- _Supplied material_
⟨

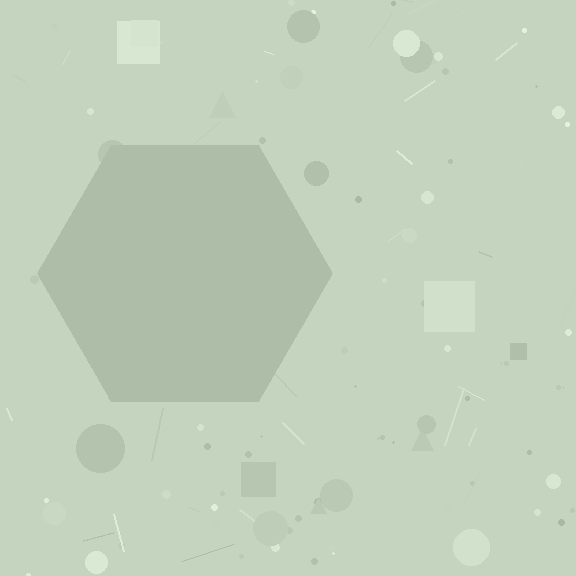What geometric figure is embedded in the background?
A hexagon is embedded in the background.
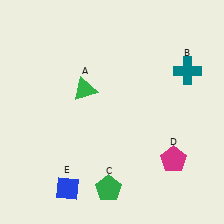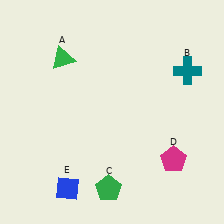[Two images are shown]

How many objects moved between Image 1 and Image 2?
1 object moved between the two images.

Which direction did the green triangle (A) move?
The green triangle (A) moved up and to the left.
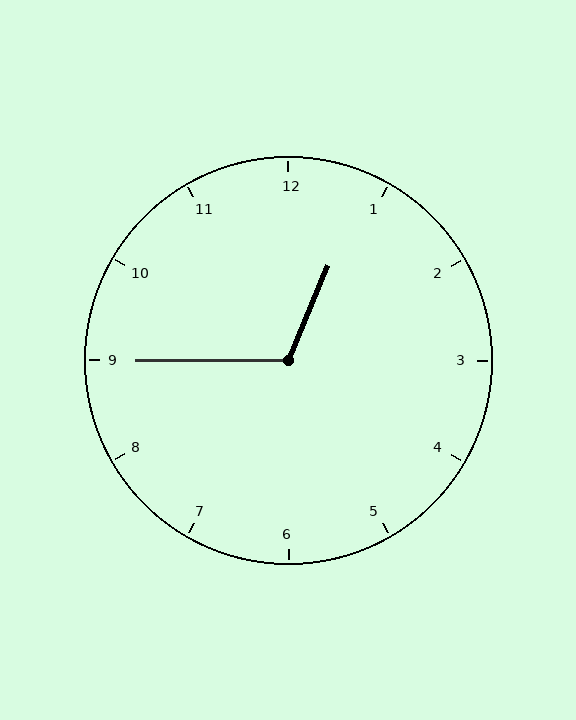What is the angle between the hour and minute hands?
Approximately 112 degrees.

⟩
⟨

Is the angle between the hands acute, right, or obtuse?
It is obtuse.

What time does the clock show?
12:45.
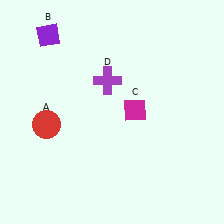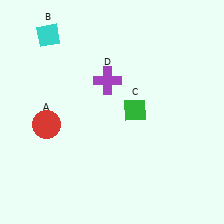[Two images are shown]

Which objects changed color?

⟩
⟨

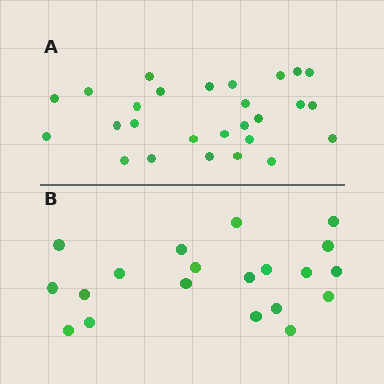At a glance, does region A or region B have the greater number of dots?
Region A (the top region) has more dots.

⟩

Could you quote, word for word, only the lines from the one containing "What time does the clock show?" through the one containing "Which objects changed color?", both included, and leave out any pictures?

What time does the clock show?
12:45.
[Two images are shown]

Which objects changed color?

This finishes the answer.